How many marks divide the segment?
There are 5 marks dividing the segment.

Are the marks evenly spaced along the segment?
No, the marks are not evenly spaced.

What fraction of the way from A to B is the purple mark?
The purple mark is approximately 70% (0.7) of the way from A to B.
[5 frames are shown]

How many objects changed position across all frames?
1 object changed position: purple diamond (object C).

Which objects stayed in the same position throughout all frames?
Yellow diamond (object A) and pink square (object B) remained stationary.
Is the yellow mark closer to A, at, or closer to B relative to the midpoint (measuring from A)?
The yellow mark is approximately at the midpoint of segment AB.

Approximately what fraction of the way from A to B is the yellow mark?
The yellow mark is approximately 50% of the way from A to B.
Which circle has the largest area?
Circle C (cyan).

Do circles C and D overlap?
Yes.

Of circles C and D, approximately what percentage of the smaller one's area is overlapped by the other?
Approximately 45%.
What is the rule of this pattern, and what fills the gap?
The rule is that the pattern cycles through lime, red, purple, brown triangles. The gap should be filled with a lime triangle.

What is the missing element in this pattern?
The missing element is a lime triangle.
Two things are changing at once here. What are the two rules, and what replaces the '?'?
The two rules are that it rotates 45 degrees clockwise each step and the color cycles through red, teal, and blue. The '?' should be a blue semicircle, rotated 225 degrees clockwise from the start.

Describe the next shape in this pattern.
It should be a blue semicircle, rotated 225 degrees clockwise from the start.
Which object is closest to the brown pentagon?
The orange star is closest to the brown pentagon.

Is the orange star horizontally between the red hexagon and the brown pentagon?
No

---

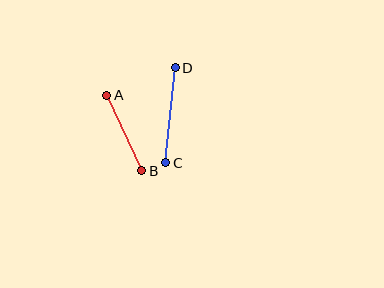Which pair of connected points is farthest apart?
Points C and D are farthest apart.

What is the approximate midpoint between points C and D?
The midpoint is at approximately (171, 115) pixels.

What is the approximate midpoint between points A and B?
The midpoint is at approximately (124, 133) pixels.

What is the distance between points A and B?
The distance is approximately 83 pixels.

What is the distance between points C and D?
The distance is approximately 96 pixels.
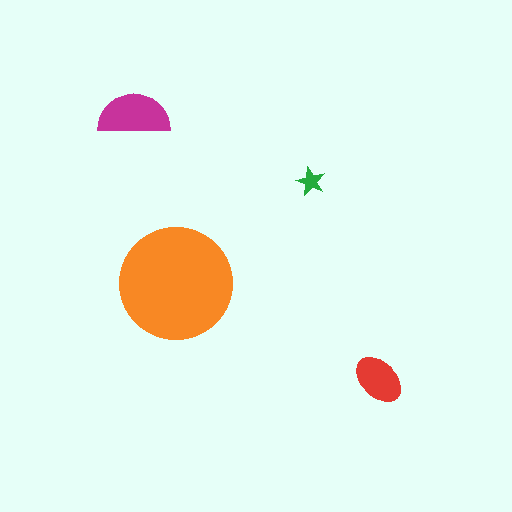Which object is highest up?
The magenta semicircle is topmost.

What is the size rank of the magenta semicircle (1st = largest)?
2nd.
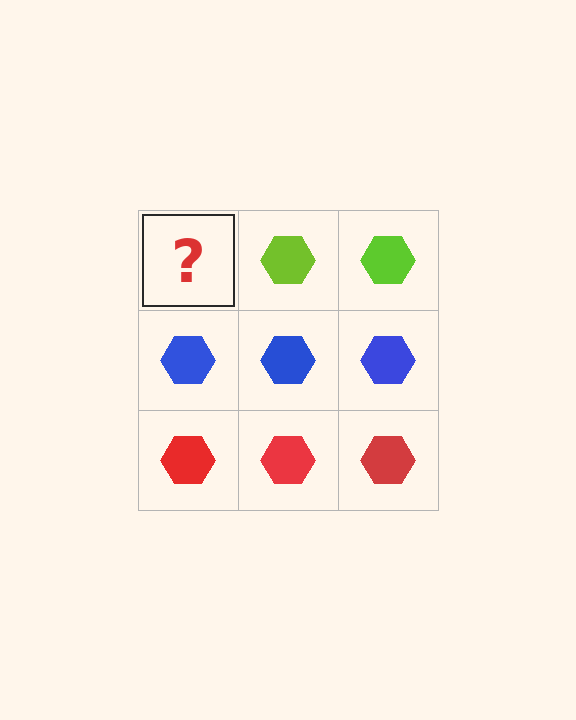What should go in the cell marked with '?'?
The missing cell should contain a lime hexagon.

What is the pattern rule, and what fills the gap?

* [What the task requires] Nothing but the lines from the one containing "What is the approximate midpoint between points C" through the one containing "What is the pattern" should be echoed, each exactly as it stands; pictures are excluded.

* [The solution]
What is the approximate midpoint between points C and D?
The midpoint is at approximately (171, 115) pixels.

What is the approximate midpoint between points A and B?
The midpoint is at approximately (124, 133) pixels.

What is the distance between points A and B?
The distance is approximately 83 pixels.

What is the distance between points C and D?
The distance is approximately 96 pixels.
Which object is highest up?
The magenta semicircle is topmost.

What is the size rank of the magenta semicircle (1st = largest)?
2nd.
What should go in the cell marked with '?'?
The missing cell should contain a lime hexagon.

What is the pattern rule, and what fills the gap?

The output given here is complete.